- Required task:
Output the entries below exactly as written, omitting pictures.

- Excerpted data:
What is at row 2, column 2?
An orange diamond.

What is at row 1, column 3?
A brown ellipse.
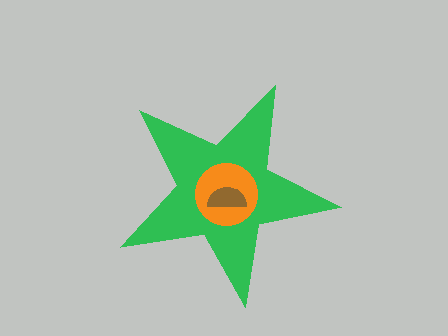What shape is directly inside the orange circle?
The brown semicircle.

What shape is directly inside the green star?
The orange circle.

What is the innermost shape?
The brown semicircle.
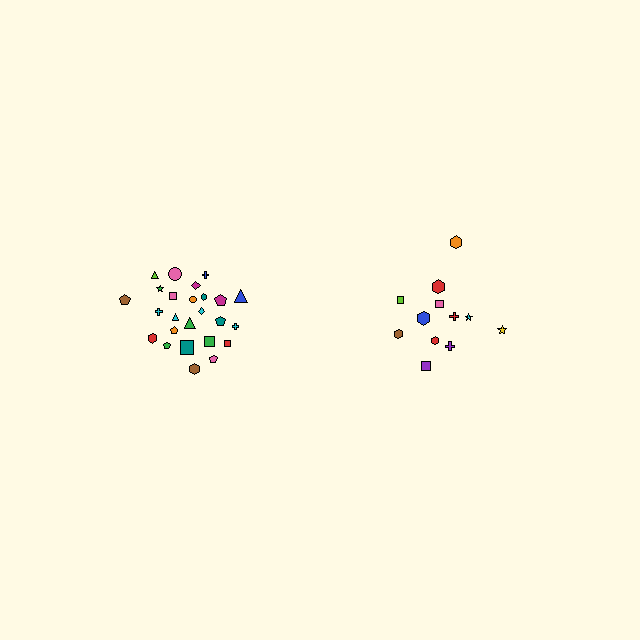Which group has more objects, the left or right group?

- Exercise answer:
What is at row 2, column 2?
An orange diamond.

What is at row 1, column 3?
A brown ellipse.
What shape is directly inside the orange circle?
The brown semicircle.

What shape is directly inside the green star?
The orange circle.

What is the innermost shape?
The brown semicircle.
Which group has more objects, the left or right group?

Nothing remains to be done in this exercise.